**CHALLENGE**
Write out all of the entries that follow, word for word, but skip the pictures.

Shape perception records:
____

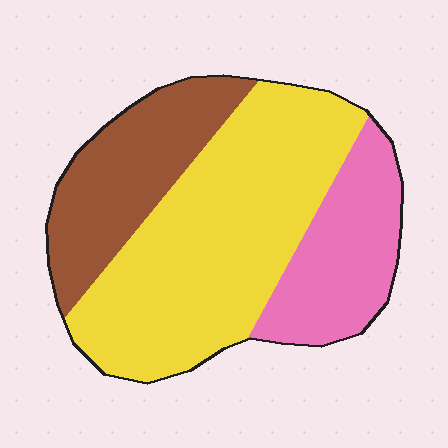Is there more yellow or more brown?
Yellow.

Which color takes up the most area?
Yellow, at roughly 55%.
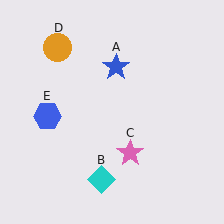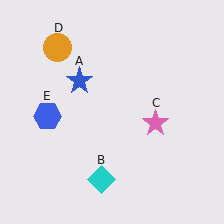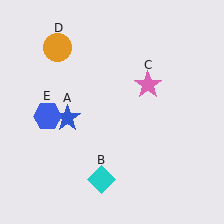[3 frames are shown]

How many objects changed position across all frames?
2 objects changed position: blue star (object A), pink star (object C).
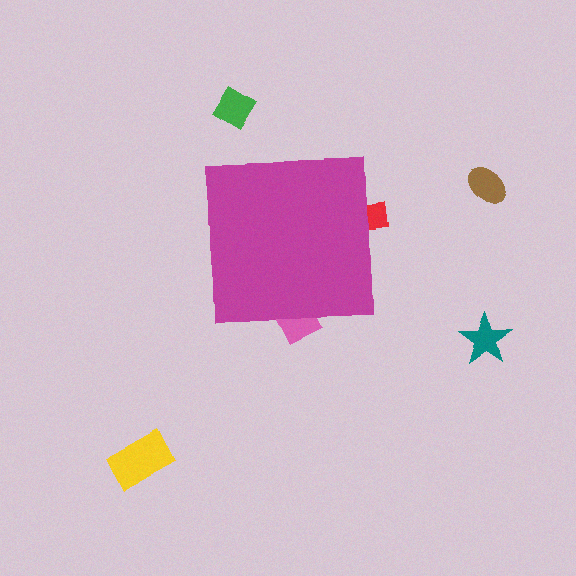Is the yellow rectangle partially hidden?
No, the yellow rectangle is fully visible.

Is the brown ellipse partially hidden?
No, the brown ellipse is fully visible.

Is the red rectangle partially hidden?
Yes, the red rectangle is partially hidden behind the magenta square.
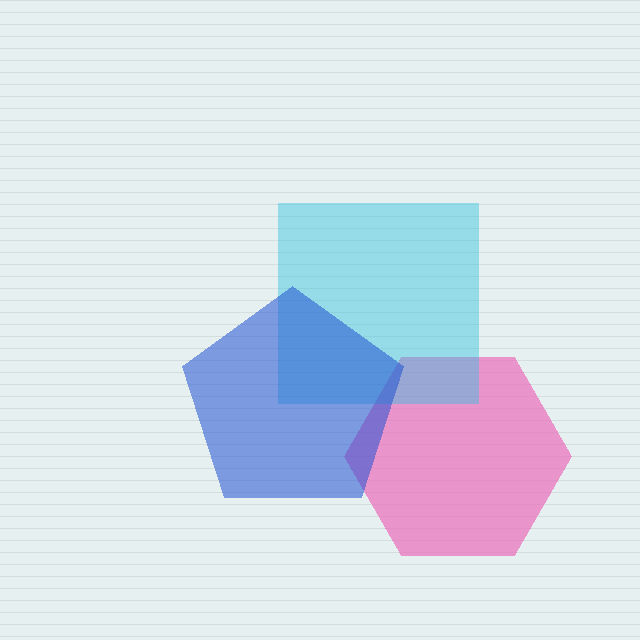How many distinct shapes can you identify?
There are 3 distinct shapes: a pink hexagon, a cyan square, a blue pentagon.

____

**RESULT**
Is there more yellow or more brown?
Yellow.

Which color takes up the most area?
Yellow, at roughly 55%.
[3 frames are shown]

How many objects changed position across all frames?
2 objects changed position: blue star (object A), pink star (object C).
Is the yellow rectangle partially hidden?
No, the yellow rectangle is fully visible.

Is the brown ellipse partially hidden?
No, the brown ellipse is fully visible.

Is the red rectangle partially hidden?
Yes, the red rectangle is partially hidden behind the magenta square.
How many distinct shapes can you identify?
There are 3 distinct shapes: a pink hexagon, a cyan square, a blue pentagon.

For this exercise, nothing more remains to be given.